** Dataset records **
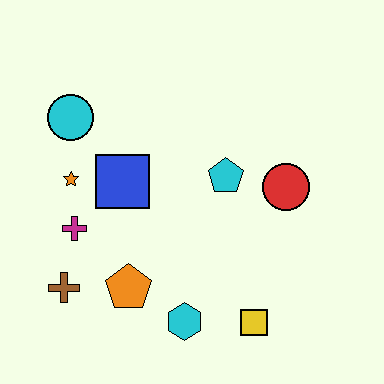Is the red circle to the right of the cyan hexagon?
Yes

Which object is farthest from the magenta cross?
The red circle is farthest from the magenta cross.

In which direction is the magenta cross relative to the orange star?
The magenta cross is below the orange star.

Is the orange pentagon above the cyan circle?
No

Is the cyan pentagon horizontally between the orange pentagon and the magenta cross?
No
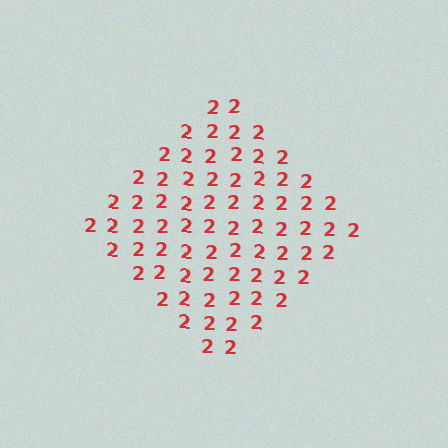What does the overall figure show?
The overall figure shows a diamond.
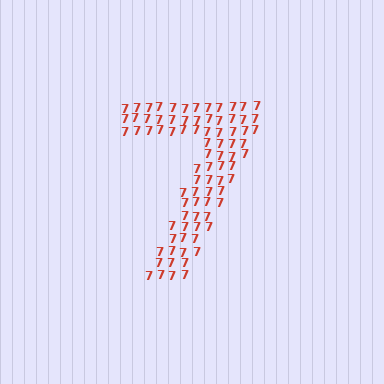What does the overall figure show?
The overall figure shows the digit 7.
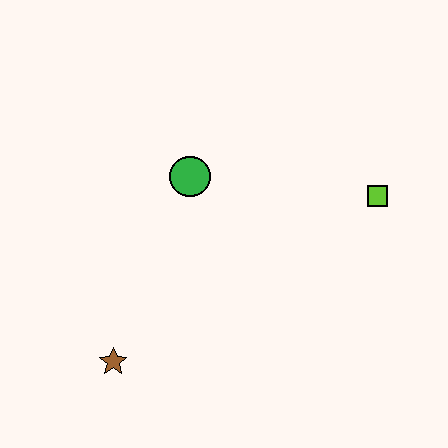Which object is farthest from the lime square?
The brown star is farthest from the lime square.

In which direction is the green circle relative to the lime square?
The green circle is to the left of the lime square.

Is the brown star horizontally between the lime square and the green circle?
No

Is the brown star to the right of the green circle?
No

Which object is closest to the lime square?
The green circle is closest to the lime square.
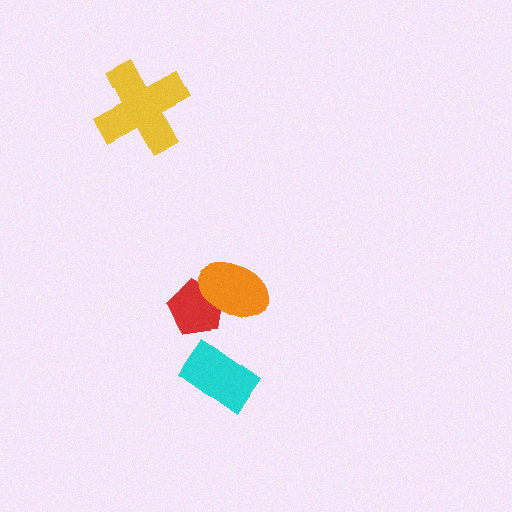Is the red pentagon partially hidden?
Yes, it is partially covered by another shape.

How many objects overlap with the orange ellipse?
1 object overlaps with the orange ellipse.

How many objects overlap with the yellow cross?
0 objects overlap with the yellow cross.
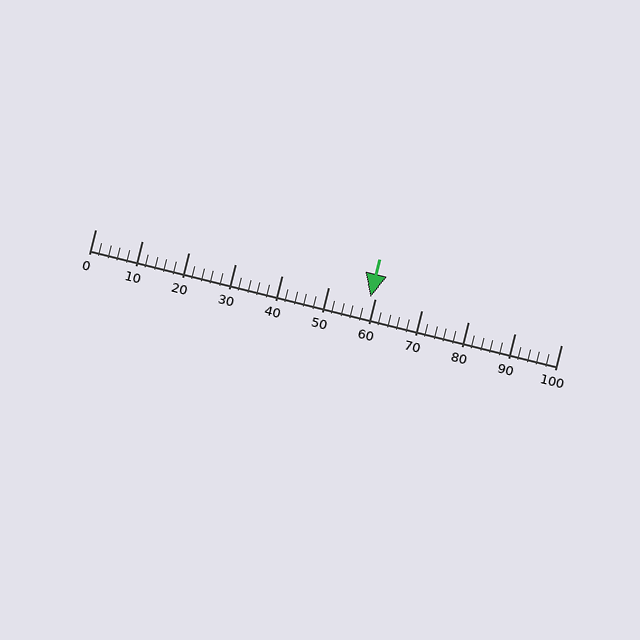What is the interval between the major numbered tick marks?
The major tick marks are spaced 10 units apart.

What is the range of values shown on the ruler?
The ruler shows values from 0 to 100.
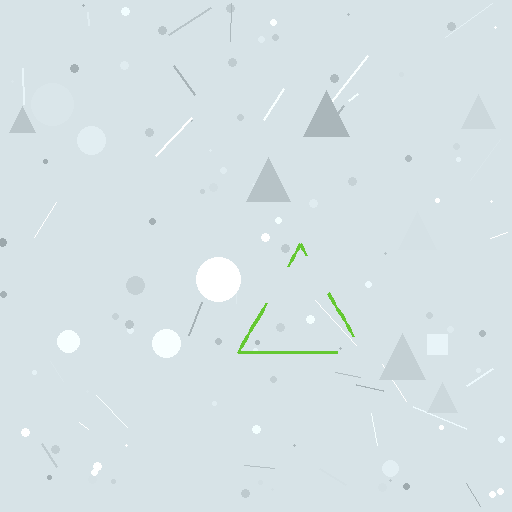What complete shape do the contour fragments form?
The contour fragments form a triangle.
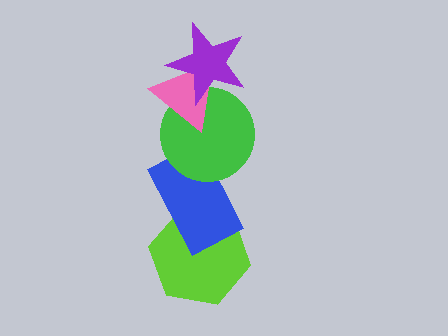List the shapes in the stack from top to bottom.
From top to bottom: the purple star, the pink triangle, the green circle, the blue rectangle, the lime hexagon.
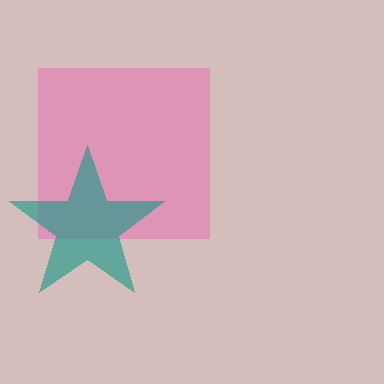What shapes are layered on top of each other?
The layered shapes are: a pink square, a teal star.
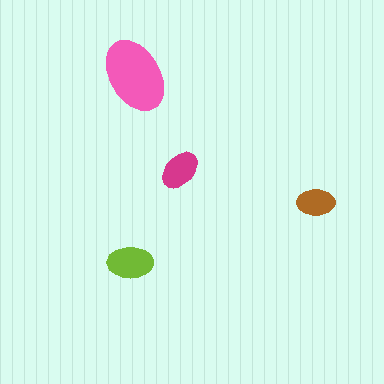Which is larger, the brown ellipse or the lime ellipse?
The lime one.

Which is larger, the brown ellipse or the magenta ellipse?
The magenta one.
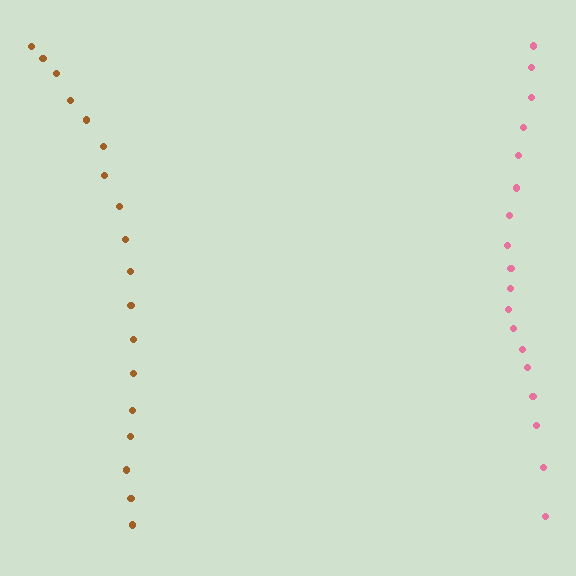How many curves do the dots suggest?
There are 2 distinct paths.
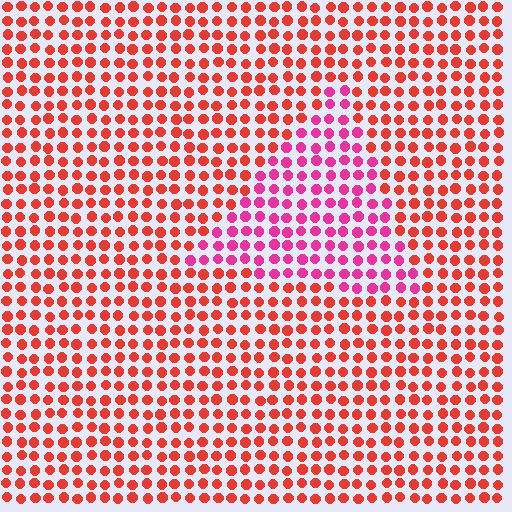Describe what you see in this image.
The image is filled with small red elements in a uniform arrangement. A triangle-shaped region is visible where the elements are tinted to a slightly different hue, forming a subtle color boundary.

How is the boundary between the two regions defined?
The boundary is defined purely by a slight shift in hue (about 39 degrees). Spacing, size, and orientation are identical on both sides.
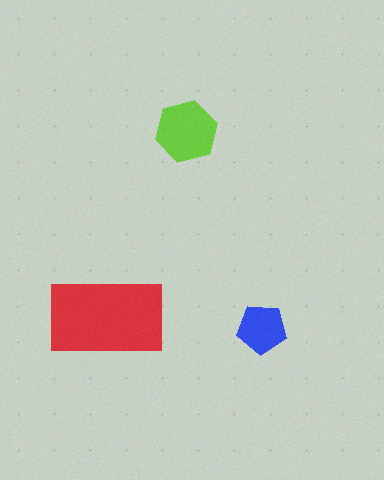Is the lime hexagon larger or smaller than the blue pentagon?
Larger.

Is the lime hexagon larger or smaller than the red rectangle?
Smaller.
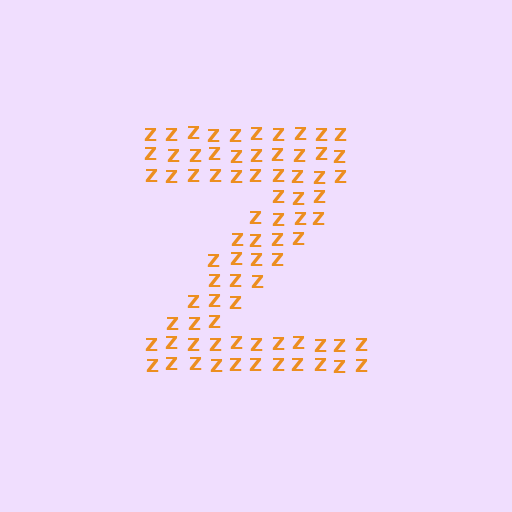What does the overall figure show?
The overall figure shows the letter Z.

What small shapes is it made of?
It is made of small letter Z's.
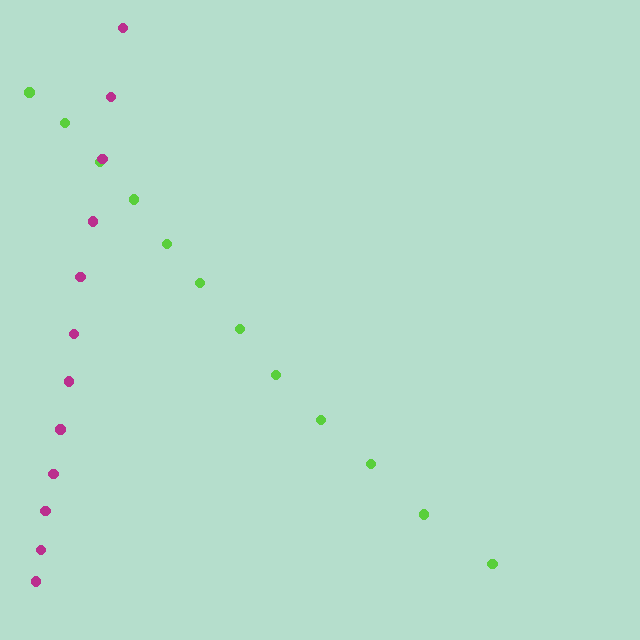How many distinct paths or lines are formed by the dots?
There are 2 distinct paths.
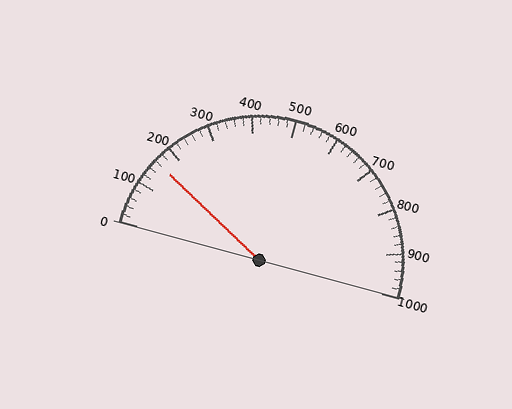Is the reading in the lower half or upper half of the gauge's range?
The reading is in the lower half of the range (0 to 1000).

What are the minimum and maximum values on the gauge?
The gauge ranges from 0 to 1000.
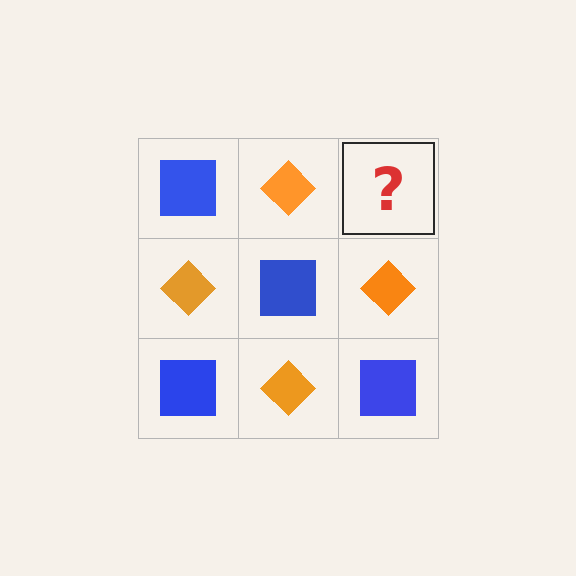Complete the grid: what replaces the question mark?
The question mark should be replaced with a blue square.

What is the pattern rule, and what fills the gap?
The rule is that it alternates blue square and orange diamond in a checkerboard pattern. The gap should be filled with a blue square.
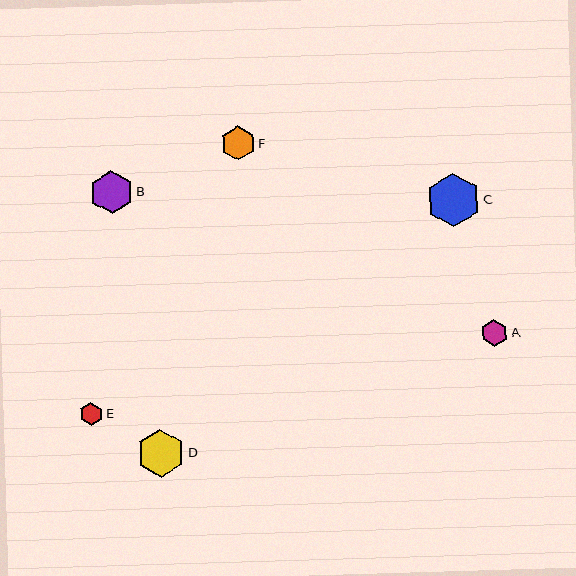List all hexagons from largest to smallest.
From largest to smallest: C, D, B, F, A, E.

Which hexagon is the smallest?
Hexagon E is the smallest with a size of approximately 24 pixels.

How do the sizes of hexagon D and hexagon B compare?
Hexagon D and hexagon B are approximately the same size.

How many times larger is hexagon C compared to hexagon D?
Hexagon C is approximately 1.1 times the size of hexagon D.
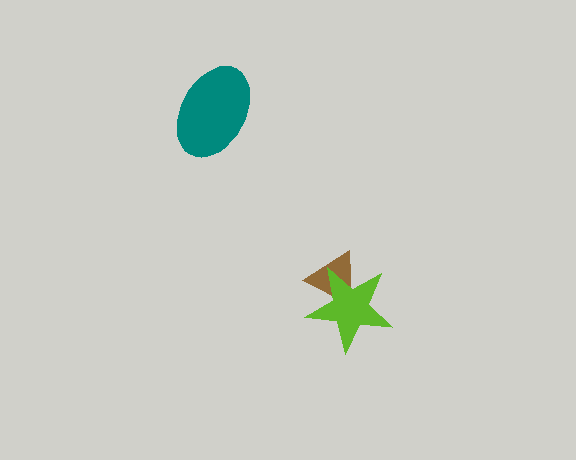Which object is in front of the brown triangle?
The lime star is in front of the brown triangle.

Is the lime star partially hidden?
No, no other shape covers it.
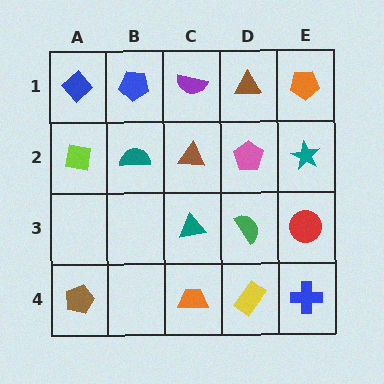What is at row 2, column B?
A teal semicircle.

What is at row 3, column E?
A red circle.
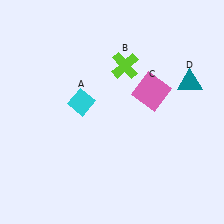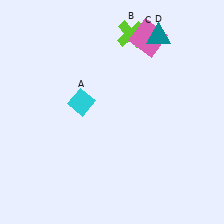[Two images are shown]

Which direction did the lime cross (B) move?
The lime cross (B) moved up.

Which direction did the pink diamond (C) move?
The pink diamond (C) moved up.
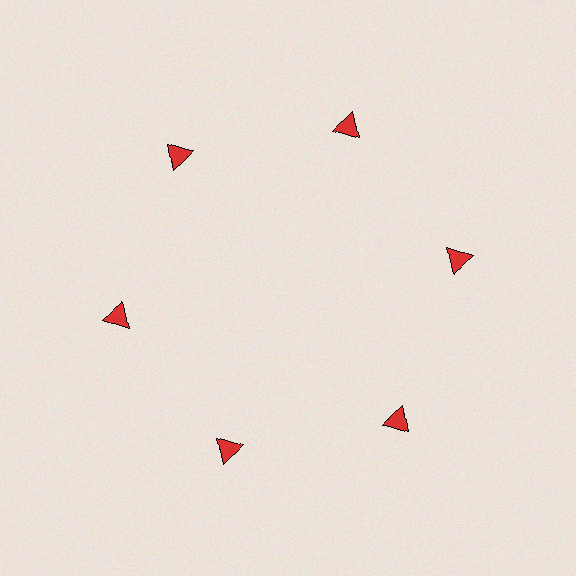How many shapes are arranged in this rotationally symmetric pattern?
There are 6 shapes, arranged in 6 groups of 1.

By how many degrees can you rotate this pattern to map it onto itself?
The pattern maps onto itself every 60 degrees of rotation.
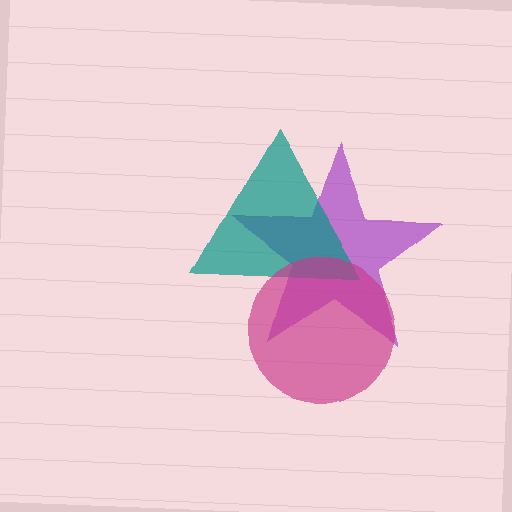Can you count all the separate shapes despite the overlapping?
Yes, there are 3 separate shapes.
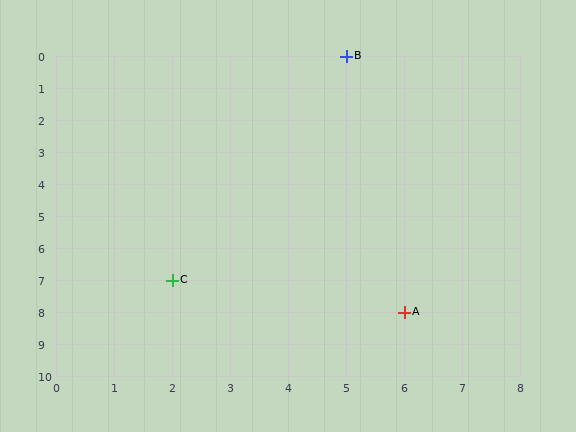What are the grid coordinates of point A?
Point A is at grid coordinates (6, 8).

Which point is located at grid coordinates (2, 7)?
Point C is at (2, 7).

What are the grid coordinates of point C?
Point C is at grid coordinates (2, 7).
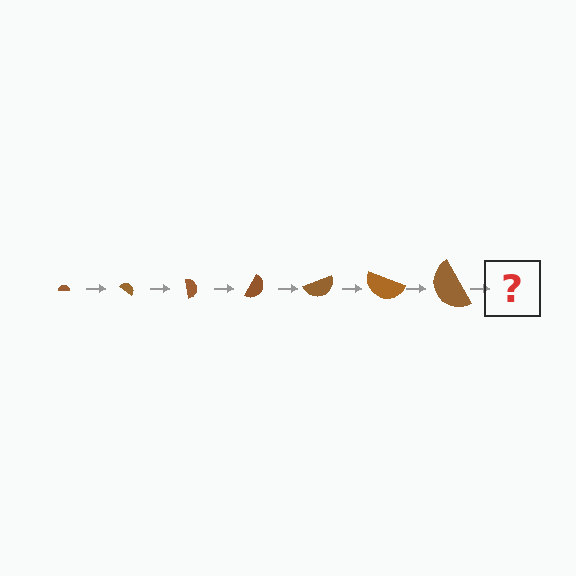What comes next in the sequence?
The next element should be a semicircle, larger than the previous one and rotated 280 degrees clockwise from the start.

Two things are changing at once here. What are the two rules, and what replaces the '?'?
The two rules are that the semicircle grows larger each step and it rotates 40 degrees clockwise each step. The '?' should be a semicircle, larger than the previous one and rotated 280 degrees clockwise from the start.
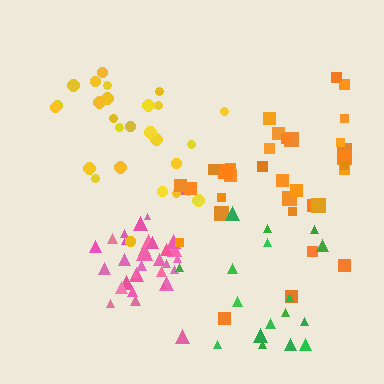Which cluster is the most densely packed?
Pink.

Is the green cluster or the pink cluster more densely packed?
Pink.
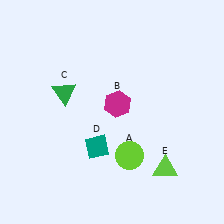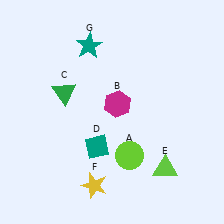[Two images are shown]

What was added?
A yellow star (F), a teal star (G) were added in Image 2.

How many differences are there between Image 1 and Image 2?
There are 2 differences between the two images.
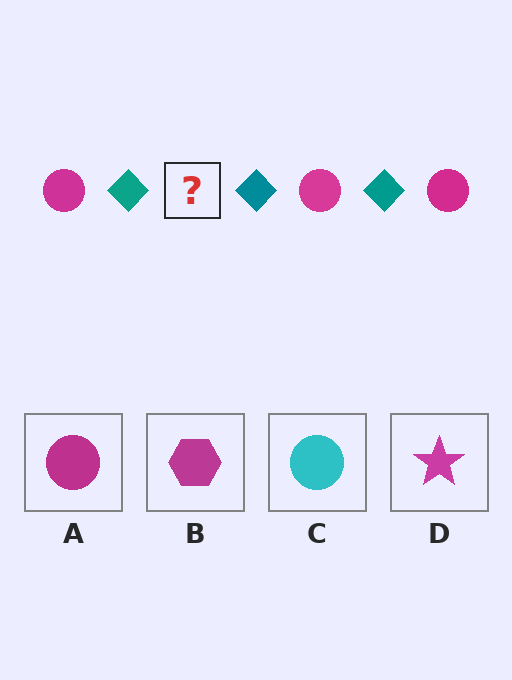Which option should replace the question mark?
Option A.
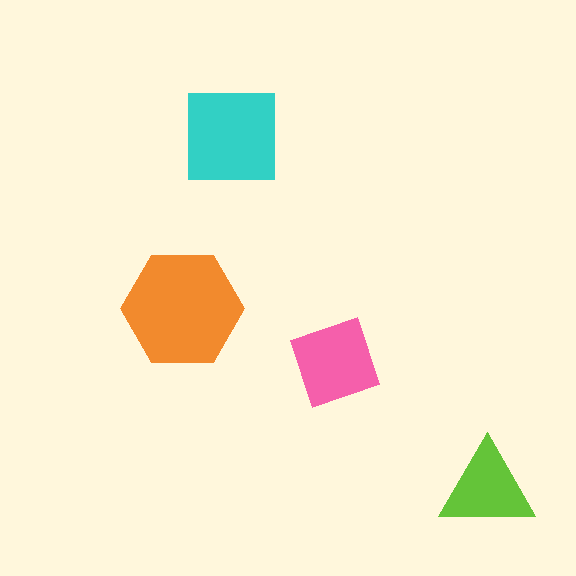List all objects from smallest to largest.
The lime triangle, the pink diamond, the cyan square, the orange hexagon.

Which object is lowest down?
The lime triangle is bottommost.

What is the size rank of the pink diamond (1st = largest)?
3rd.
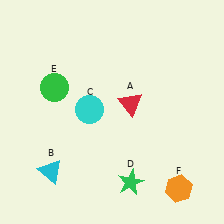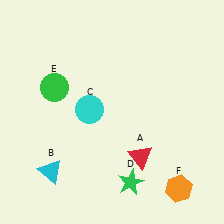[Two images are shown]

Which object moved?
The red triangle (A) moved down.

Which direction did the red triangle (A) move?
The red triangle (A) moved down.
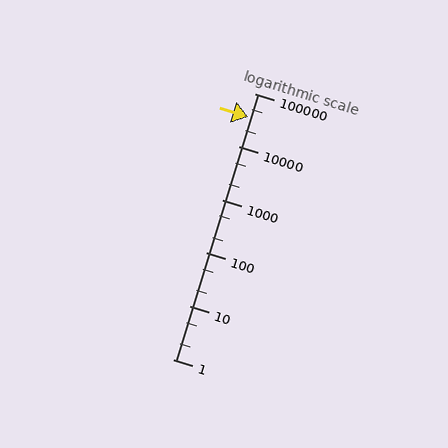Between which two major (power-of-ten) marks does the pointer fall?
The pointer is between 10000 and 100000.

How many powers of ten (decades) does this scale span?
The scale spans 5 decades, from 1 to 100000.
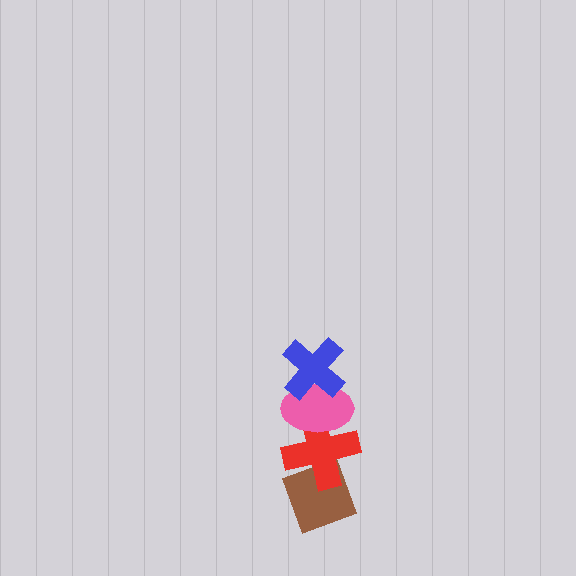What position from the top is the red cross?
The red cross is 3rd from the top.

** WRITTEN INSTRUCTION **
Copy nothing outside the span: please output the lines from the one with "Is the green cluster" through the end of the entries above, and skip the pictures.

** EXPECTED ANSWER **
Is the green cluster or the pink cluster more densely packed?
Pink.
[Two images are shown]

What was added?
A yellow star (F), a teal star (G) were added in Image 2.

How many differences are there between Image 1 and Image 2?
There are 2 differences between the two images.
Which option should replace the question mark?
Option A.
List all objects from smallest to largest.
The lime triangle, the pink diamond, the cyan square, the orange hexagon.

Which object is lowest down?
The lime triangle is bottommost.

What is the size rank of the pink diamond (1st = largest)?
3rd.
[Two images are shown]

Which object moved?
The red triangle (A) moved down.

Which direction did the red triangle (A) move?
The red triangle (A) moved down.
Between which two major (power-of-ten) marks does the pointer fall?
The pointer is between 10000 and 100000.

How many powers of ten (decades) does this scale span?
The scale spans 5 decades, from 1 to 100000.
What position from the top is the red cross?
The red cross is 3rd from the top.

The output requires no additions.